Entries on basic geometric figures:
>> Begin

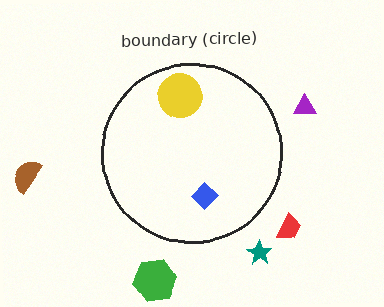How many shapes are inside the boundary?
2 inside, 5 outside.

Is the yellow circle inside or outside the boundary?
Inside.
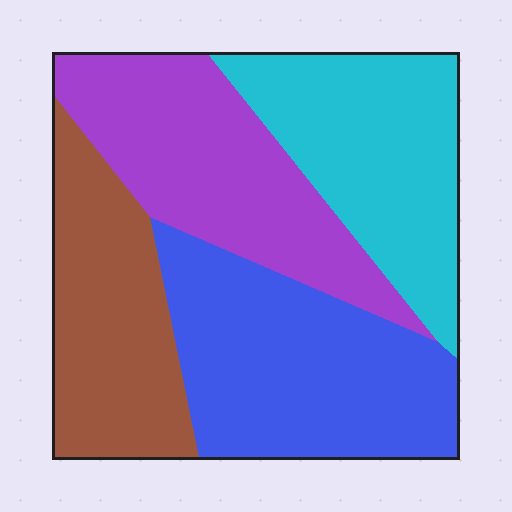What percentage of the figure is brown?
Brown covers about 20% of the figure.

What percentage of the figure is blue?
Blue covers roughly 30% of the figure.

>> End

SET EXERCISE: Omit the pictures. Output every record above word for word.

TASK ANSWER:
How many shapes are inside the boundary?
2 inside, 5 outside.

Is the yellow circle inside or outside the boundary?
Inside.
What percentage of the figure is brown?
Brown covers about 20% of the figure.

What percentage of the figure is blue?
Blue covers roughly 30% of the figure.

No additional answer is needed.